◆ **Directions**
Images appear in the records below; leave them out and repeat everything else exactly.

Dataset entries on geometric forms
|---|

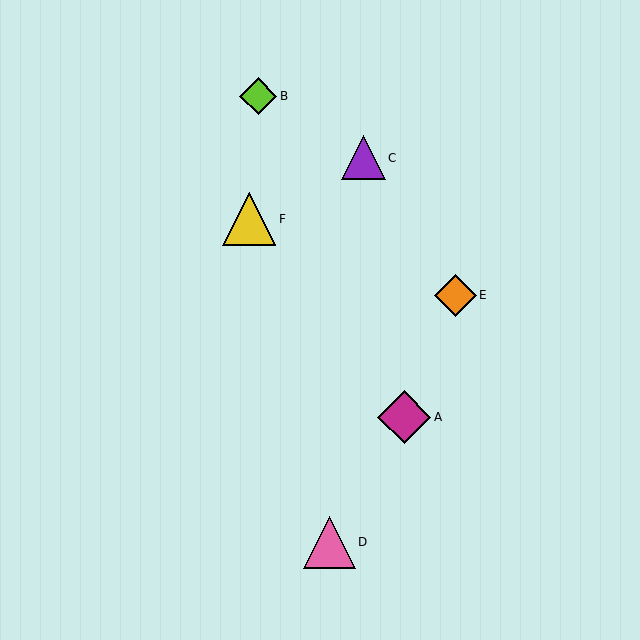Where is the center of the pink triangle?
The center of the pink triangle is at (329, 542).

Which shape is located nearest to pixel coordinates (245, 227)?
The yellow triangle (labeled F) at (249, 219) is nearest to that location.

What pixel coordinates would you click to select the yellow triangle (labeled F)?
Click at (249, 219) to select the yellow triangle F.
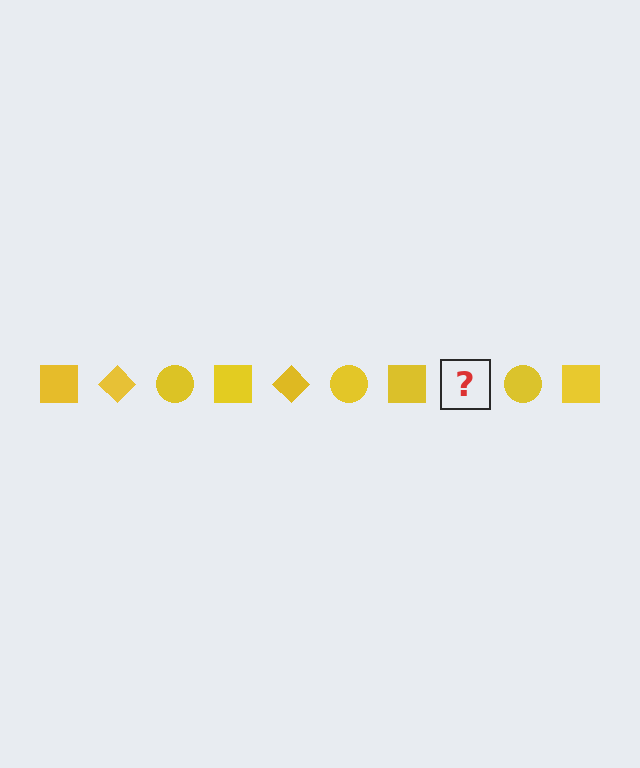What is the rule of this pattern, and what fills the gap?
The rule is that the pattern cycles through square, diamond, circle shapes in yellow. The gap should be filled with a yellow diamond.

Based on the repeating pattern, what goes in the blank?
The blank should be a yellow diamond.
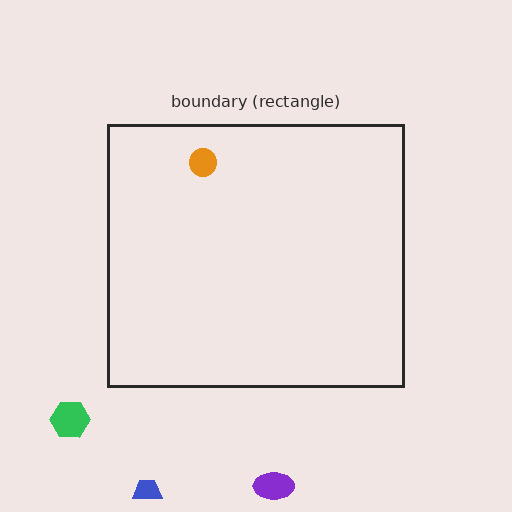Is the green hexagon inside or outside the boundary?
Outside.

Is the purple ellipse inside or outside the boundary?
Outside.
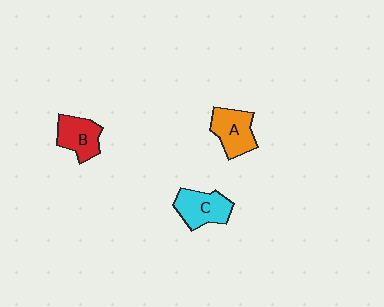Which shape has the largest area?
Shape C (cyan).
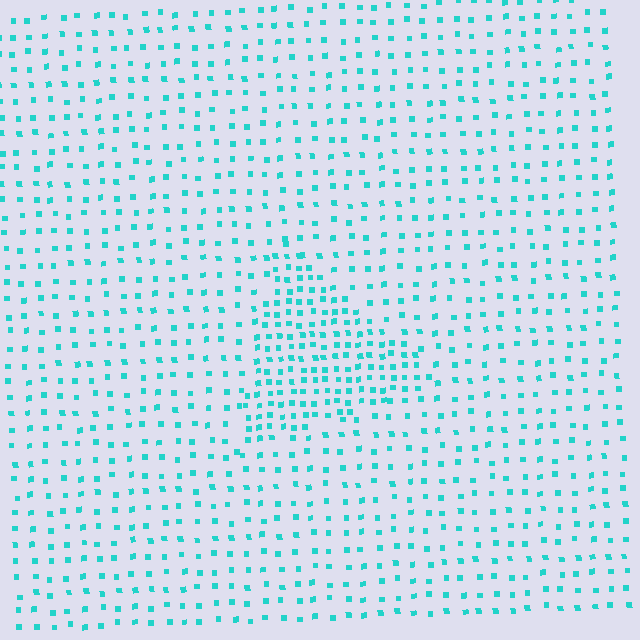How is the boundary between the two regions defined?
The boundary is defined by a change in element density (approximately 2.1x ratio). All elements are the same color, size, and shape.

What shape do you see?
I see a triangle.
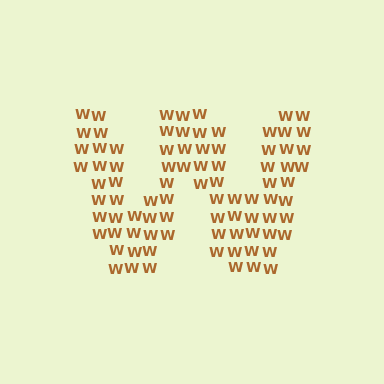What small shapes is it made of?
It is made of small letter W's.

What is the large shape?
The large shape is the letter W.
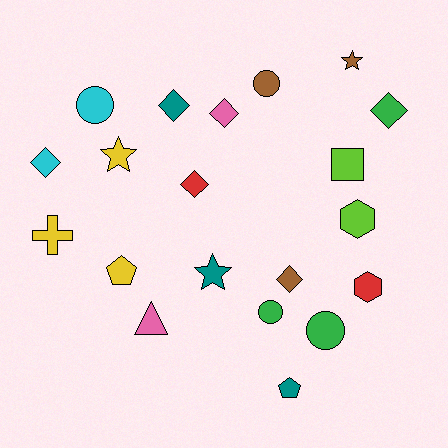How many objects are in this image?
There are 20 objects.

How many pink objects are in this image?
There are 2 pink objects.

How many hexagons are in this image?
There are 2 hexagons.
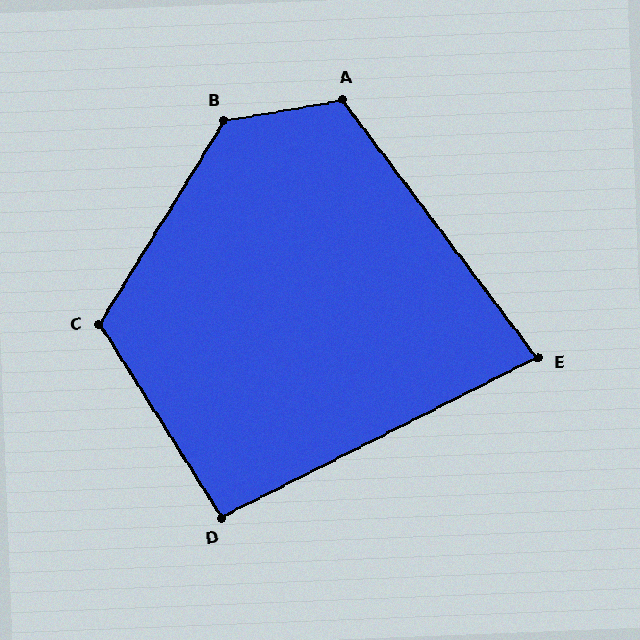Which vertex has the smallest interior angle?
E, at approximately 80 degrees.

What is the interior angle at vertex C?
Approximately 116 degrees (obtuse).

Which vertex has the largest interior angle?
B, at approximately 131 degrees.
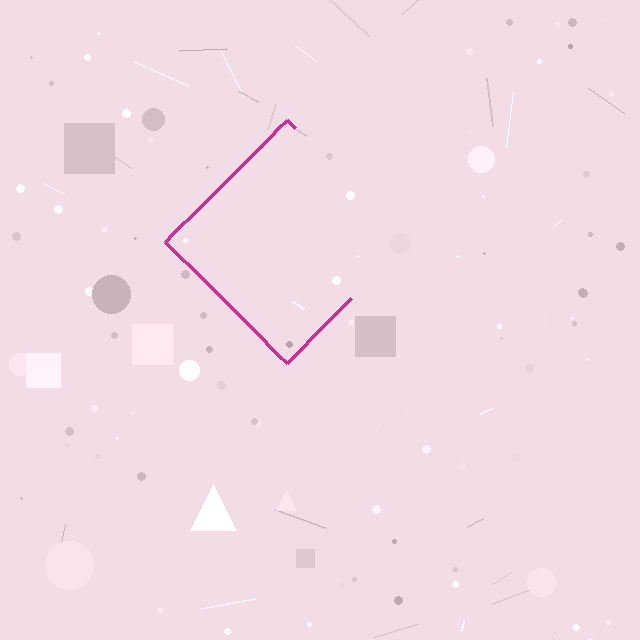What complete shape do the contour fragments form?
The contour fragments form a diamond.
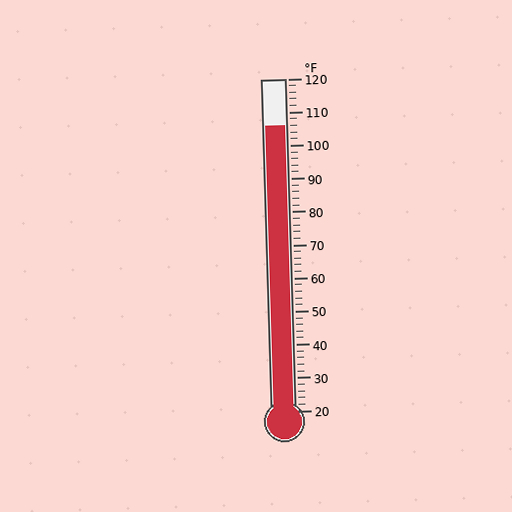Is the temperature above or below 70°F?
The temperature is above 70°F.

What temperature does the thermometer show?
The thermometer shows approximately 106°F.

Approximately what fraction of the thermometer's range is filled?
The thermometer is filled to approximately 85% of its range.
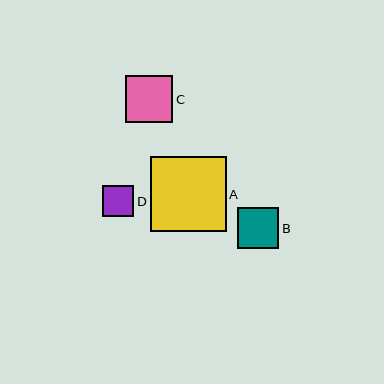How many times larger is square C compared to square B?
Square C is approximately 1.2 times the size of square B.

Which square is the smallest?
Square D is the smallest with a size of approximately 31 pixels.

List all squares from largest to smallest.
From largest to smallest: A, C, B, D.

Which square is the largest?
Square A is the largest with a size of approximately 76 pixels.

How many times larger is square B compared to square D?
Square B is approximately 1.3 times the size of square D.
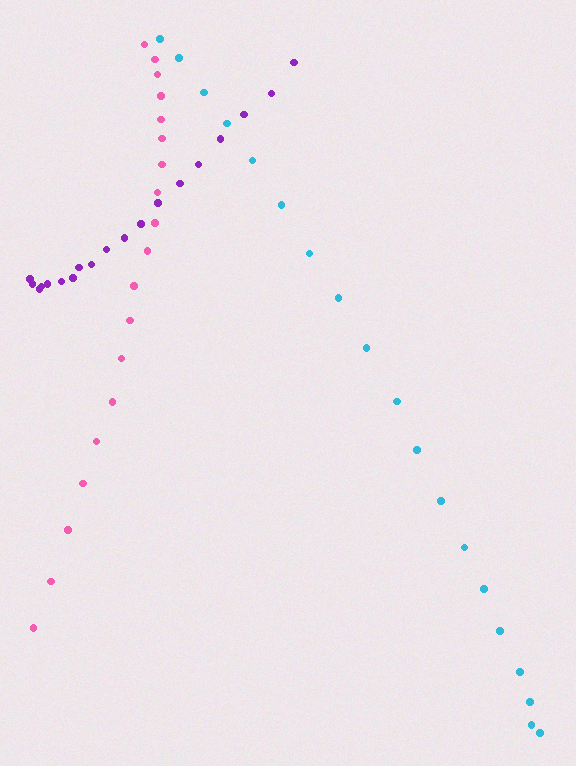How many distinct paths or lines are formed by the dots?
There are 3 distinct paths.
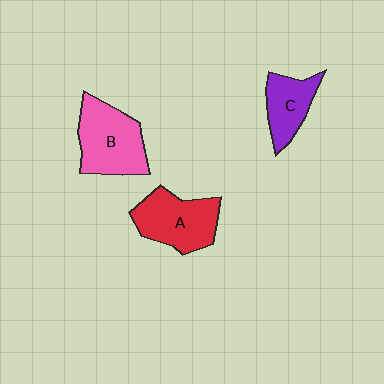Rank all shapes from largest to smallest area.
From largest to smallest: B (pink), A (red), C (purple).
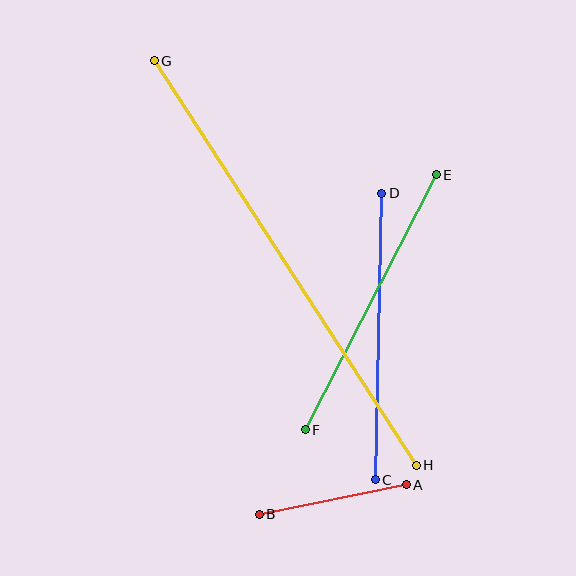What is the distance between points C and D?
The distance is approximately 287 pixels.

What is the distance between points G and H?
The distance is approximately 482 pixels.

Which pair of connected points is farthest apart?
Points G and H are farthest apart.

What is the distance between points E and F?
The distance is approximately 287 pixels.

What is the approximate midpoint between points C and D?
The midpoint is at approximately (378, 337) pixels.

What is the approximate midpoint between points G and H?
The midpoint is at approximately (285, 263) pixels.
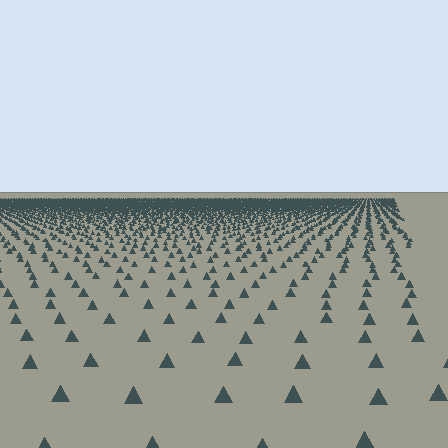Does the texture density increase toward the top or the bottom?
Density increases toward the top.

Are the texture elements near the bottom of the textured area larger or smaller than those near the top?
Larger. Near the bottom, elements are closer to the viewer and appear at a bigger on-screen size.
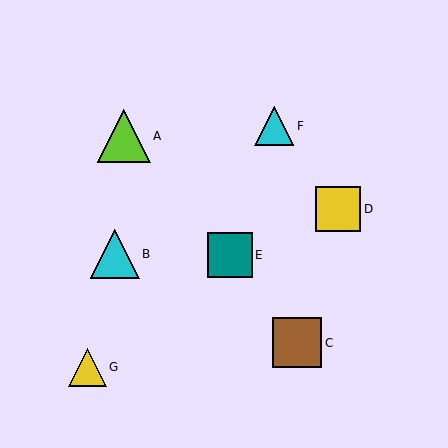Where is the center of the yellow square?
The center of the yellow square is at (338, 209).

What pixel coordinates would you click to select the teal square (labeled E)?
Click at (230, 255) to select the teal square E.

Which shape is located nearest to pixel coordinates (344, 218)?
The yellow square (labeled D) at (338, 209) is nearest to that location.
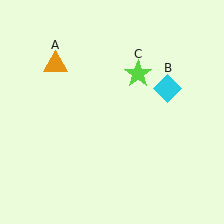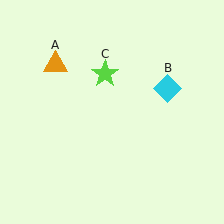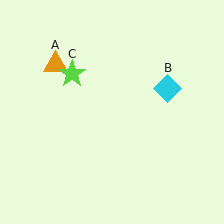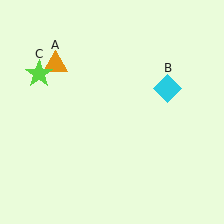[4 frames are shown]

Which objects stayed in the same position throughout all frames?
Orange triangle (object A) and cyan diamond (object B) remained stationary.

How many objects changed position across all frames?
1 object changed position: lime star (object C).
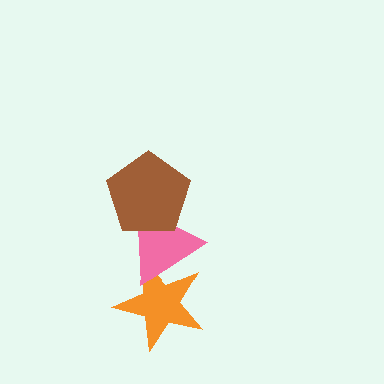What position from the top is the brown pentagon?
The brown pentagon is 1st from the top.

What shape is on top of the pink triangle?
The brown pentagon is on top of the pink triangle.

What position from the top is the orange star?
The orange star is 3rd from the top.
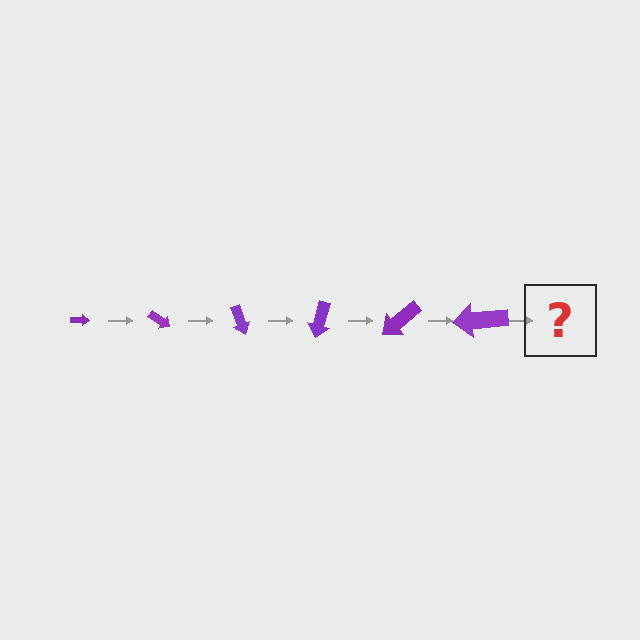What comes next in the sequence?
The next element should be an arrow, larger than the previous one and rotated 210 degrees clockwise from the start.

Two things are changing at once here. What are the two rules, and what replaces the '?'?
The two rules are that the arrow grows larger each step and it rotates 35 degrees clockwise each step. The '?' should be an arrow, larger than the previous one and rotated 210 degrees clockwise from the start.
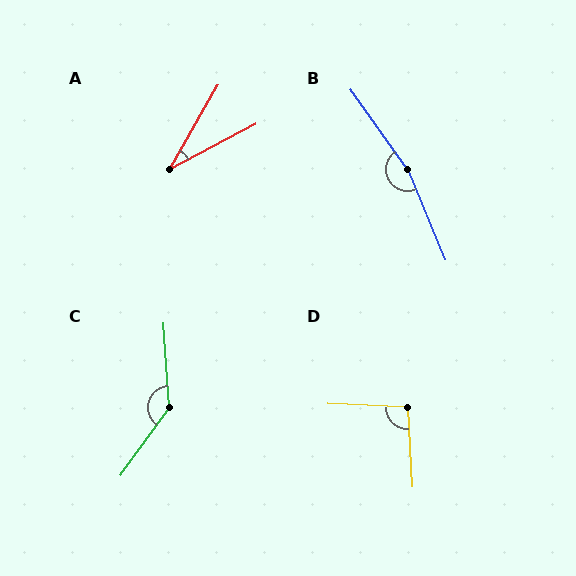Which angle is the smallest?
A, at approximately 32 degrees.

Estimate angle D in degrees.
Approximately 96 degrees.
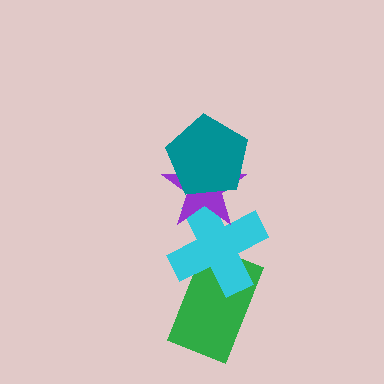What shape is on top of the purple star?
The teal pentagon is on top of the purple star.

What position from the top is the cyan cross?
The cyan cross is 3rd from the top.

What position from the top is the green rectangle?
The green rectangle is 4th from the top.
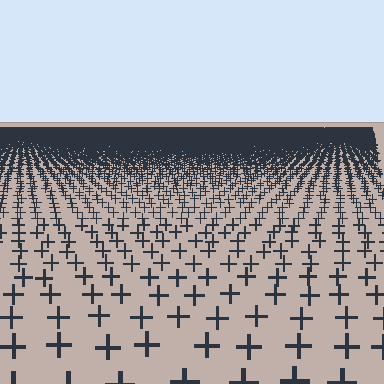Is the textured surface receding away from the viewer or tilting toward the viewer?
The surface is receding away from the viewer. Texture elements get smaller and denser toward the top.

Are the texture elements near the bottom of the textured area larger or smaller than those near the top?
Larger. Near the bottom, elements are closer to the viewer and appear at a bigger on-screen size.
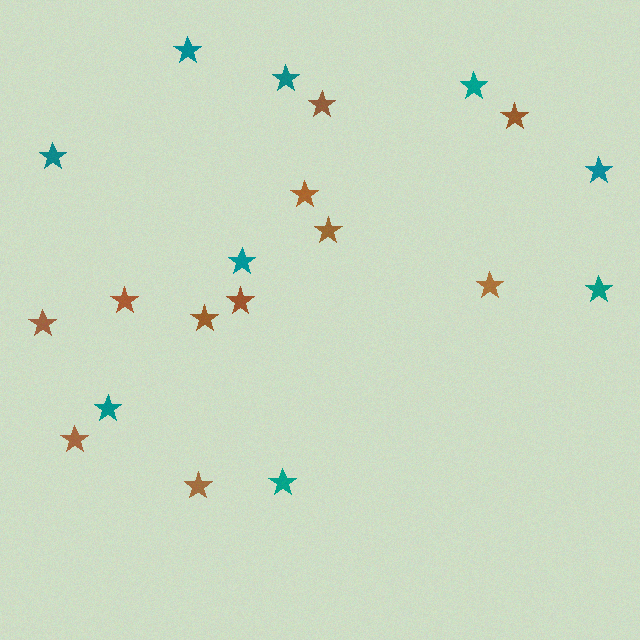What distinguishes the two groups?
There are 2 groups: one group of brown stars (11) and one group of teal stars (9).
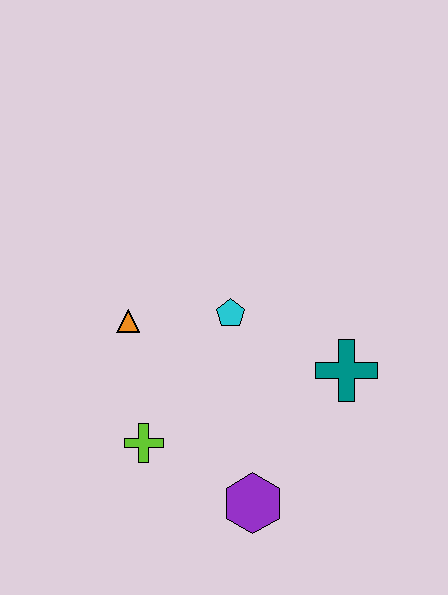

|---|

◆ **Correct output**
Where is the center of the pink triangle?
The center of the pink triangle is at (329, 542).

Which shape is located nearest to pixel coordinates (245, 227)?
The yellow triangle (labeled F) at (249, 219) is nearest to that location.

What pixel coordinates would you click to select the yellow triangle (labeled F)?
Click at (249, 219) to select the yellow triangle F.
What is the rule of this pattern, and what fills the gap?
The rule is that the pattern cycles through square, diamond, circle shapes in yellow. The gap should be filled with a yellow diamond.

Based on the repeating pattern, what goes in the blank?
The blank should be a yellow diamond.
Is the green hexagon inside or outside the boundary?
Outside.

Is the purple ellipse inside or outside the boundary?
Outside.
Which shape has the largest area?
Shape C (cyan).
How is the boundary between the two regions defined?
The boundary is defined by a change in element density (approximately 2.1x ratio). All elements are the same color, size, and shape.

What shape do you see?
I see a triangle.
What small shapes is it made of?
It is made of small letter W's.

What is the large shape?
The large shape is the letter W.
How many objects are in this image?
There are 20 objects.

How many pink objects are in this image?
There are 2 pink objects.

How many hexagons are in this image?
There are 2 hexagons.
Which vertex has the smallest interior angle?
E, at approximately 80 degrees.

What is the interior angle at vertex C?
Approximately 116 degrees (obtuse).

Which vertex has the largest interior angle?
B, at approximately 131 degrees.
What complete shape do the contour fragments form?
The contour fragments form a diamond.
Is the temperature above or below 70°F?
The temperature is above 70°F.

What temperature does the thermometer show?
The thermometer shows approximately 106°F.

Approximately what fraction of the thermometer's range is filled?
The thermometer is filled to approximately 85% of its range.
How many times larger is square C compared to square B?
Square C is approximately 1.2 times the size of square B.

Which square is the smallest?
Square D is the smallest with a size of approximately 31 pixels.

List all squares from largest to smallest.
From largest to smallest: A, C, B, D.

Which square is the largest?
Square A is the largest with a size of approximately 76 pixels.

How many times larger is square B compared to square D?
Square B is approximately 1.3 times the size of square D.
How many distinct paths or lines are formed by the dots?
There are 3 distinct paths.
Rank all shapes from largest to smallest area.
From largest to smallest: B (pink), A (red), C (purple).
What is the distance between points C and D?
The distance is approximately 287 pixels.

What is the distance between points G and H?
The distance is approximately 482 pixels.

Which pair of connected points is farthest apart?
Points G and H are farthest apart.

What is the distance between points E and F?
The distance is approximately 287 pixels.

What is the approximate midpoint between points C and D?
The midpoint is at approximately (378, 337) pixels.

What is the approximate midpoint between points G and H?
The midpoint is at approximately (285, 263) pixels.
Does the texture density increase toward the top or the bottom?
Density increases toward the top.

Are the texture elements near the bottom of the textured area larger or smaller than those near the top?
Larger. Near the bottom, elements are closer to the viewer and appear at a bigger on-screen size.
Where is the center of the yellow square?
The center of the yellow square is at (338, 209).

What pixel coordinates would you click to select the teal square (labeled E)?
Click at (230, 255) to select the teal square E.

Which shape is located nearest to pixel coordinates (344, 218)?
The yellow square (labeled D) at (338, 209) is nearest to that location.
[4 frames are shown]

Which objects stayed in the same position throughout all frames?
Orange triangle (object A) and cyan diamond (object B) remained stationary.

How many objects changed position across all frames?
1 object changed position: lime star (object C).
What position from the top is the brown pentagon?
The brown pentagon is 1st from the top.

What shape is on top of the pink triangle?
The brown pentagon is on top of the pink triangle.

What position from the top is the orange star?
The orange star is 3rd from the top.
What comes next in the sequence?
The next element should be an arrow, larger than the previous one and rotated 210 degrees clockwise from the start.

Two things are changing at once here. What are the two rules, and what replaces the '?'?
The two rules are that the arrow grows larger each step and it rotates 35 degrees clockwise each step. The '?' should be an arrow, larger than the previous one and rotated 210 degrees clockwise from the start.
Which angle is the smallest?
A, at approximately 32 degrees.

Estimate angle D in degrees.
Approximately 96 degrees.
What shape is on top of the purple star?
The teal pentagon is on top of the purple star.

What position from the top is the cyan cross?
The cyan cross is 3rd from the top.

What position from the top is the green rectangle?
The green rectangle is 4th from the top.
Is the textured surface receding away from the viewer or tilting toward the viewer?
The surface is receding away from the viewer. Texture elements get smaller and denser toward the top.

Are the texture elements near the bottom of the textured area larger or smaller than those near the top?
Larger. Near the bottom, elements are closer to the viewer and appear at a bigger on-screen size.
What distinguishes the two groups?
There are 2 groups: one group of brown stars (11) and one group of teal stars (9).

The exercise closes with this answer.